* _What to do_: Retype exactly the lines below, starting with the line that contains "Is the purple star below the teal diamond?" and ending with the last line; leave out any pictures.

* _Input_:
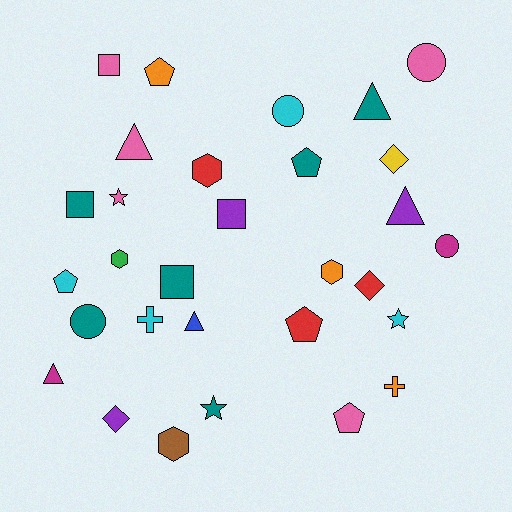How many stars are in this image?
There are 3 stars.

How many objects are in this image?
There are 30 objects.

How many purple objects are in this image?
There are 3 purple objects.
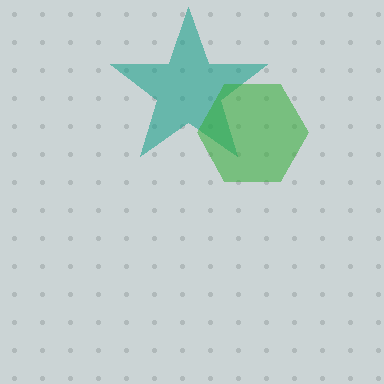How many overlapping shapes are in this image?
There are 2 overlapping shapes in the image.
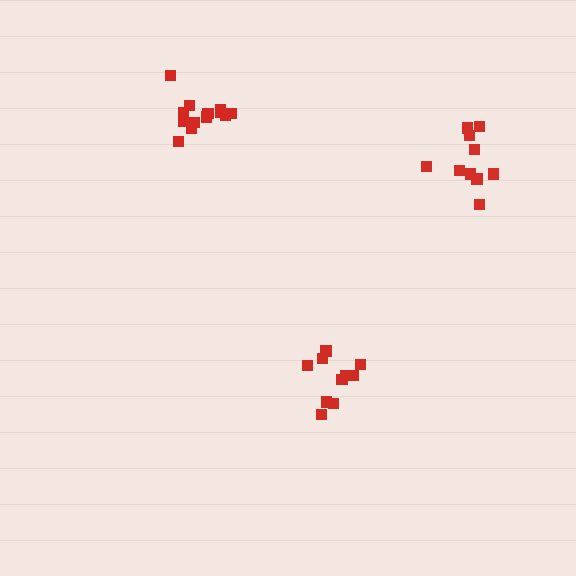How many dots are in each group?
Group 1: 13 dots, Group 2: 10 dots, Group 3: 11 dots (34 total).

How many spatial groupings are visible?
There are 3 spatial groupings.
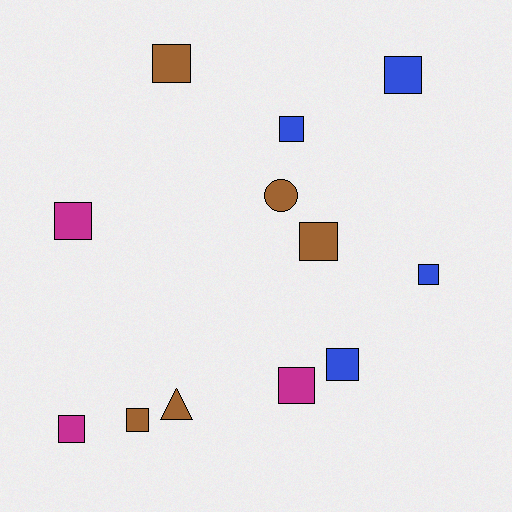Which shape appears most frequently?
Square, with 10 objects.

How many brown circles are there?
There is 1 brown circle.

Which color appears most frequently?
Brown, with 5 objects.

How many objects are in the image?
There are 12 objects.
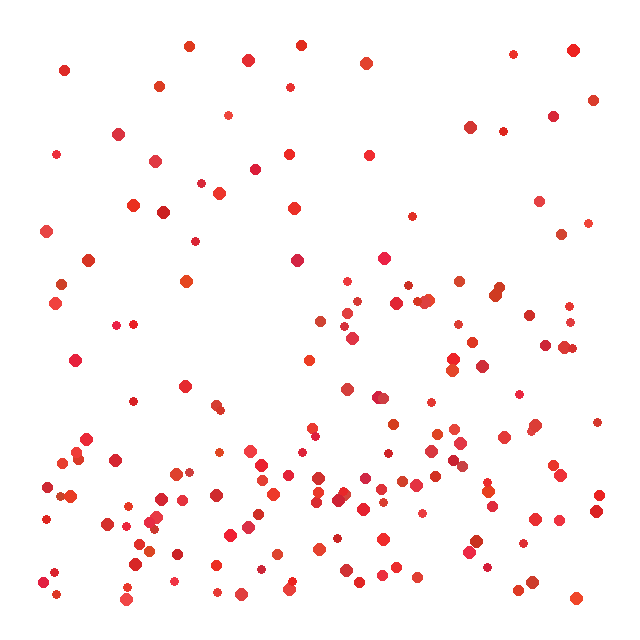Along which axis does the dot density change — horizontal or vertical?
Vertical.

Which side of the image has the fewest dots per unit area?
The top.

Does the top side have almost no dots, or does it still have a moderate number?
Still a moderate number, just noticeably fewer than the bottom.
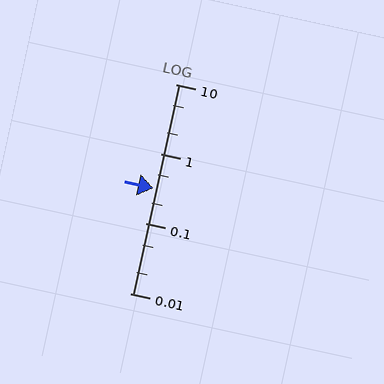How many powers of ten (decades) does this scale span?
The scale spans 3 decades, from 0.01 to 10.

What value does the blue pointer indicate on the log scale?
The pointer indicates approximately 0.32.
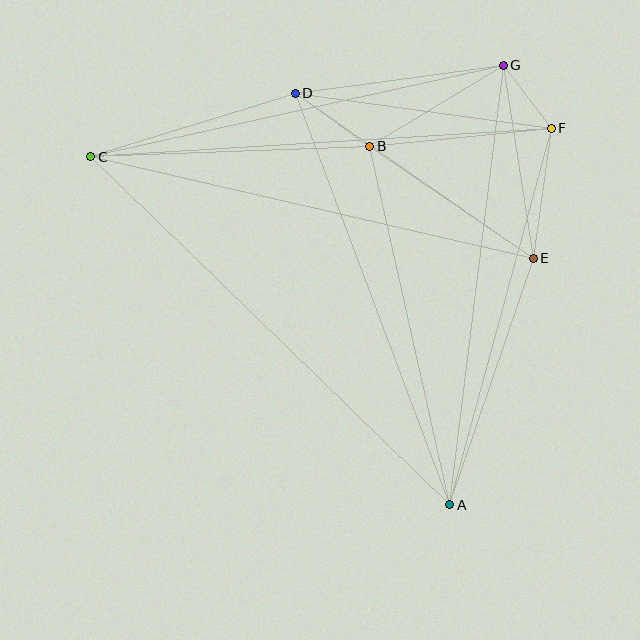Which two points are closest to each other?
Points F and G are closest to each other.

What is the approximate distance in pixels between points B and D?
The distance between B and D is approximately 91 pixels.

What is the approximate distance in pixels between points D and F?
The distance between D and F is approximately 258 pixels.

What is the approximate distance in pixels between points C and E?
The distance between C and E is approximately 454 pixels.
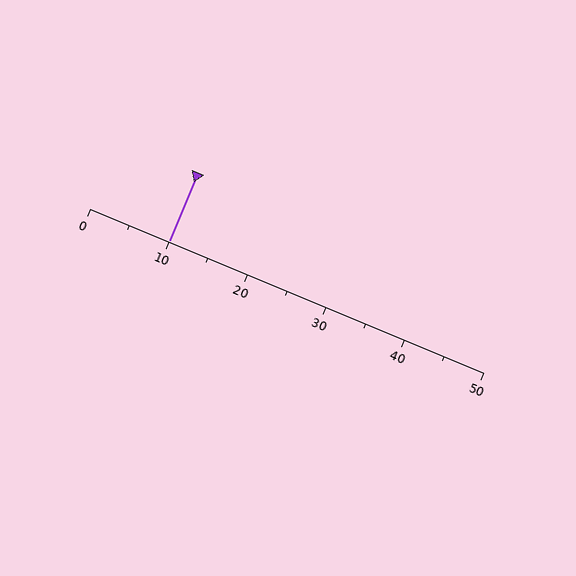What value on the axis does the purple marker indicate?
The marker indicates approximately 10.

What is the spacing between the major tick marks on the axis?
The major ticks are spaced 10 apart.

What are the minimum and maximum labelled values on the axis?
The axis runs from 0 to 50.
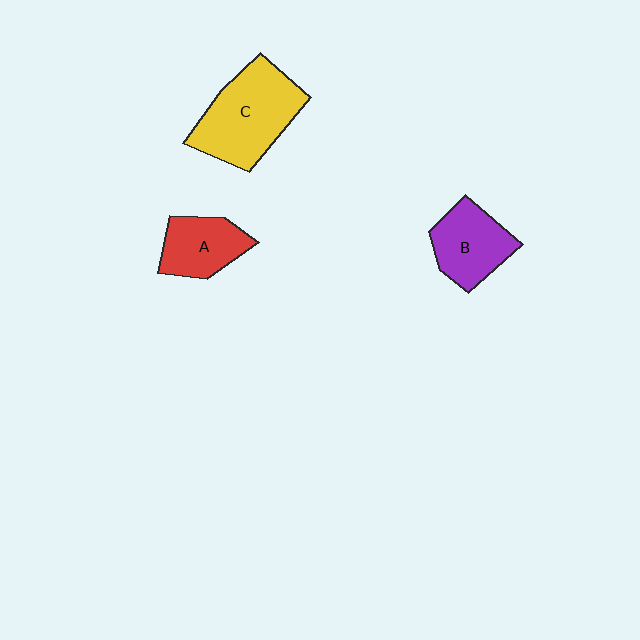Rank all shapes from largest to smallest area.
From largest to smallest: C (yellow), B (purple), A (red).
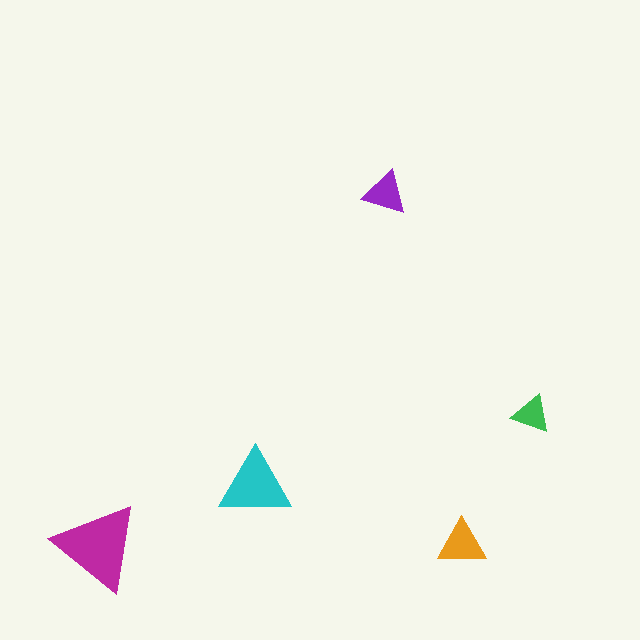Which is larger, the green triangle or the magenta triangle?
The magenta one.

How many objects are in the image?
There are 5 objects in the image.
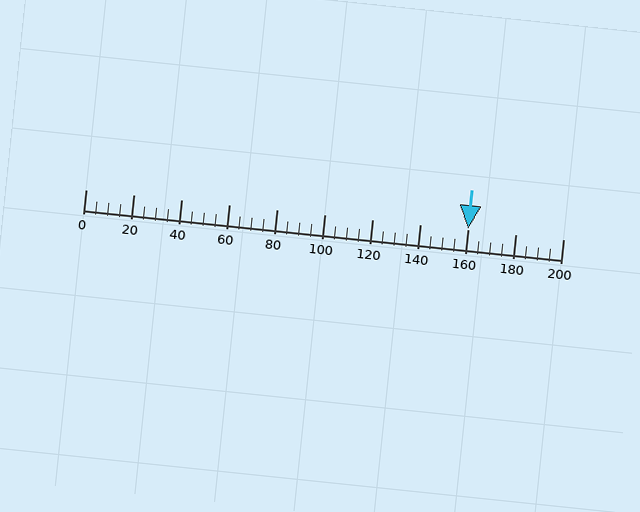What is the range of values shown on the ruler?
The ruler shows values from 0 to 200.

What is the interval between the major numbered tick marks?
The major tick marks are spaced 20 units apart.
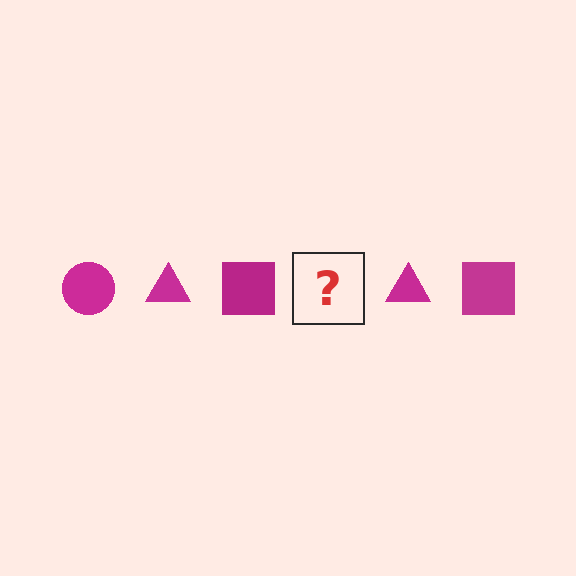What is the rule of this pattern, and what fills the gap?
The rule is that the pattern cycles through circle, triangle, square shapes in magenta. The gap should be filled with a magenta circle.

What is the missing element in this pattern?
The missing element is a magenta circle.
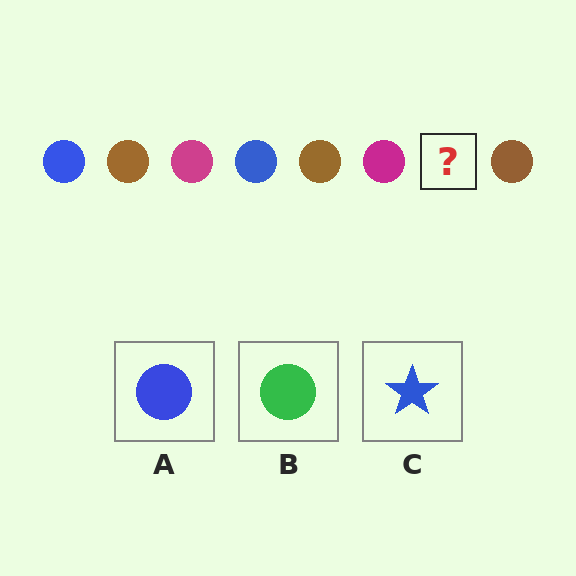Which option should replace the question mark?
Option A.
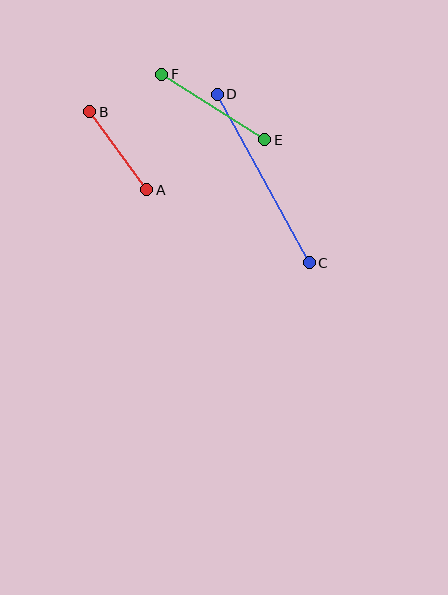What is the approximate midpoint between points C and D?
The midpoint is at approximately (263, 178) pixels.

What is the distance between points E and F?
The distance is approximately 122 pixels.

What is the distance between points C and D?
The distance is approximately 192 pixels.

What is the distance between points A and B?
The distance is approximately 97 pixels.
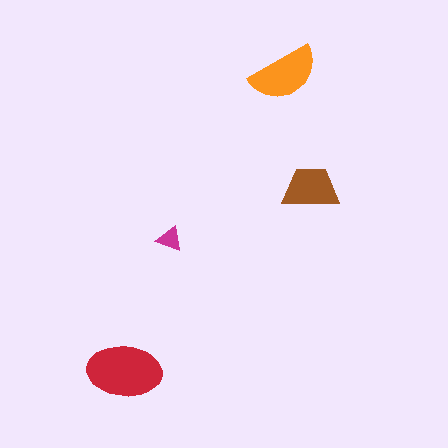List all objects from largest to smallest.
The red ellipse, the orange semicircle, the brown trapezoid, the magenta triangle.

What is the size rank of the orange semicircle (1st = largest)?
2nd.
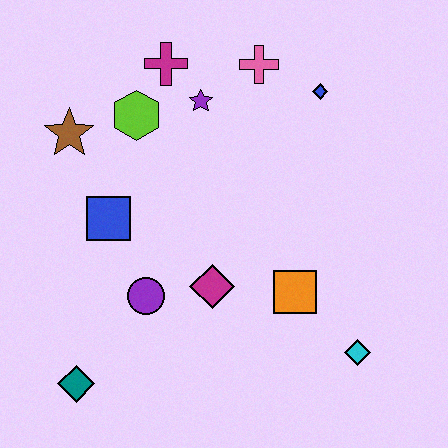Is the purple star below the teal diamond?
No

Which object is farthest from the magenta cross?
The cyan diamond is farthest from the magenta cross.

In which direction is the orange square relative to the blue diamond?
The orange square is below the blue diamond.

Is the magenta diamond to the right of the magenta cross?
Yes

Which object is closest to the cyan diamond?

* _Reply to the exercise_:
Is the purple star below the teal diamond?
No

Which object is farthest from the magenta cross?
The cyan diamond is farthest from the magenta cross.

In which direction is the orange square relative to the blue diamond?
The orange square is below the blue diamond.

Is the magenta diamond to the right of the magenta cross?
Yes

Which object is closest to the cyan diamond?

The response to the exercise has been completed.